** What the task asks **
Can you transcribe the data exactly? Leave the pictures out.

** Material provided **

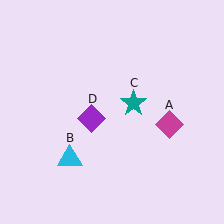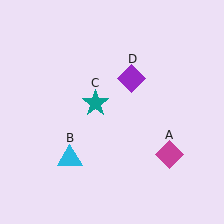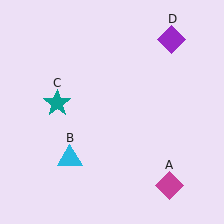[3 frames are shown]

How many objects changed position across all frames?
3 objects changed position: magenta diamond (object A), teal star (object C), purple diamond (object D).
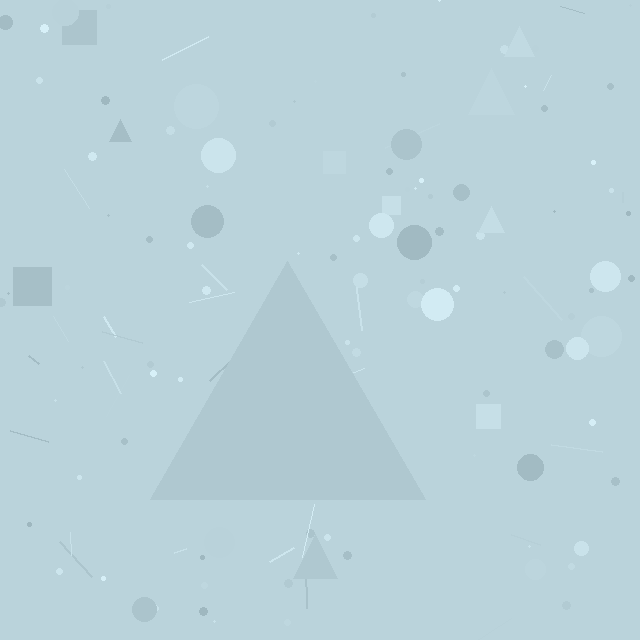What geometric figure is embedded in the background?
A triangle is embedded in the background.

** Completed exercise **
[3 frames are shown]

How many objects changed position across all frames?
3 objects changed position: magenta diamond (object A), teal star (object C), purple diamond (object D).
What geometric figure is embedded in the background?
A triangle is embedded in the background.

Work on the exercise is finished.